# [Do this]
Pictures should be excluded; otherwise, copy every entry exactly.

# [Input rows]
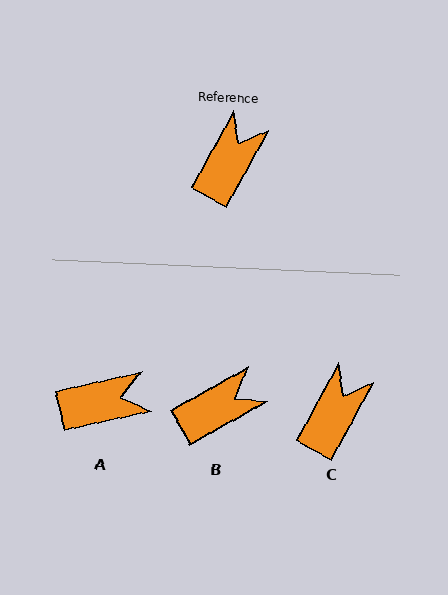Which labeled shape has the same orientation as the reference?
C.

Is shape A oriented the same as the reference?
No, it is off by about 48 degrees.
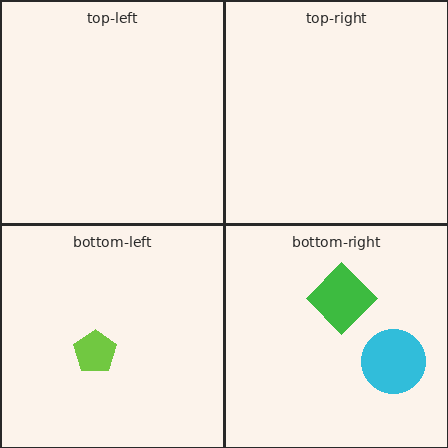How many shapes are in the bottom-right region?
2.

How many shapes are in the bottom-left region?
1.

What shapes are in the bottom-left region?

# [Answer to the task]
Which labeled shape has the same orientation as the reference?
C.

Is shape A oriented the same as the reference?
No, it is off by about 48 degrees.
How many shapes are in the bottom-right region?
2.

How many shapes are in the bottom-left region?
1.

What shapes are in the bottom-left region?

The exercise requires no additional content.